* WHAT YOU SHOULD DO:
Please repeat, exactly and with nothing added, the lines running from the line that contains "How does the" to the line that contains "Which region contains more", both lines included.

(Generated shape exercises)
+ + + + +

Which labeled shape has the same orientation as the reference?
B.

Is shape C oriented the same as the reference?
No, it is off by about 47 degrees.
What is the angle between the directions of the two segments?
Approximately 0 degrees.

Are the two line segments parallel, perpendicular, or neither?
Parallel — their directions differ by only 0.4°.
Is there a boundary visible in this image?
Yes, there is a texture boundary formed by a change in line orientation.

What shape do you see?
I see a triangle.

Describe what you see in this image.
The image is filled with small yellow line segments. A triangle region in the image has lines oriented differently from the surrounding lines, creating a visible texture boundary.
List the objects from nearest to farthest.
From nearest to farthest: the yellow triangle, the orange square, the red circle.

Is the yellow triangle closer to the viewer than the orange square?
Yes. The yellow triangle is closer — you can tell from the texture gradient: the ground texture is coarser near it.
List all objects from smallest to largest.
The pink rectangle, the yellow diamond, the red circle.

+ + + + +

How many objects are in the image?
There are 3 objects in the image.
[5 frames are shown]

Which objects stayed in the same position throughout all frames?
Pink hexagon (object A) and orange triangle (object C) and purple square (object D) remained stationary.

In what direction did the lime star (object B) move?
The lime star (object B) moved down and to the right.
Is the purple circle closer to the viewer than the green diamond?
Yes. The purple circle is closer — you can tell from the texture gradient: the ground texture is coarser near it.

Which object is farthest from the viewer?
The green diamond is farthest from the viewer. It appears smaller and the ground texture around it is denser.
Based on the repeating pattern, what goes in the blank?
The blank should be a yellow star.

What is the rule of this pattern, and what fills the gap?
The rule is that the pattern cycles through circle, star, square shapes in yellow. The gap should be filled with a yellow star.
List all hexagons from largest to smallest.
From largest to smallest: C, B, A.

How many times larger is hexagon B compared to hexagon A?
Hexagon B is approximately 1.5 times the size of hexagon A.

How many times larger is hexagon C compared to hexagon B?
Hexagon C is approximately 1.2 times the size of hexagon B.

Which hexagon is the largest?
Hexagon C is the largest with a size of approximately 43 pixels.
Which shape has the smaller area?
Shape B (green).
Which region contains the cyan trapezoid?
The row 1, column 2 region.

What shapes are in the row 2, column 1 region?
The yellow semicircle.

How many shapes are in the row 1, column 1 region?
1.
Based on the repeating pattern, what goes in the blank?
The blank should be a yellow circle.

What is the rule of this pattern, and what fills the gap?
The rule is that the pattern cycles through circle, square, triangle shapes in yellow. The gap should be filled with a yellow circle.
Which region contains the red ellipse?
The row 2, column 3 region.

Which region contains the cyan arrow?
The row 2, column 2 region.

+ + + + +

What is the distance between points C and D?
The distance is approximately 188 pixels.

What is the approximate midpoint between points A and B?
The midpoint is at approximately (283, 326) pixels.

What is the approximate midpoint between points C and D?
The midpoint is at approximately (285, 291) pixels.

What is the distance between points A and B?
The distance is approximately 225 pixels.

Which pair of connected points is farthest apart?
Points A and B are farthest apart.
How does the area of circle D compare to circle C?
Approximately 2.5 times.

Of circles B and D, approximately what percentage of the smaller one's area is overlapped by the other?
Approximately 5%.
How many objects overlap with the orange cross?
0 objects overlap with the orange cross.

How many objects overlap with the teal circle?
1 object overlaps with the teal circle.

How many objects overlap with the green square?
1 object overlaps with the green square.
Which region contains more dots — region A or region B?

+ + + + +

* EXERCISE SOLUTION:
How does the area of circle D compare to circle C?
Approximately 2.5 times.

Of circles B and D, approximately what percentage of the smaller one's area is overlapped by the other?
Approximately 5%.
How many objects overlap with the orange cross?
0 objects overlap with the orange cross.

How many objects overlap with the teal circle?
1 object overlaps with the teal circle.

How many objects overlap with the green square?
1 object overlaps with the green square.
Which region contains more dots — region A or region B?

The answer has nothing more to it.